_EXTRACTED ENTRIES:_

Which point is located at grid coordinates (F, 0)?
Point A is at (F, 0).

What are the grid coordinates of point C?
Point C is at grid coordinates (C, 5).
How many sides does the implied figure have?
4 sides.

---

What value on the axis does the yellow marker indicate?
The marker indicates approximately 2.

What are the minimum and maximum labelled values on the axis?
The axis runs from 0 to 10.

...

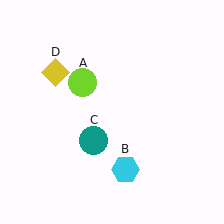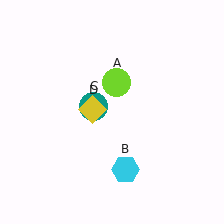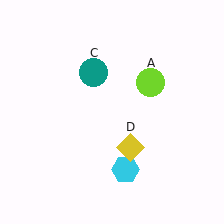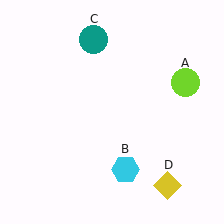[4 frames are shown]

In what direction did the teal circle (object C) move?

_TASK TO CARRY OUT:_
Exactly reproduce the stretch that starts at the line containing "[4 frames are shown]" and ends at the line containing "In what direction", both ends included; leave any pictures out.

_OUTPUT:_
[4 frames are shown]

In what direction did the teal circle (object C) move?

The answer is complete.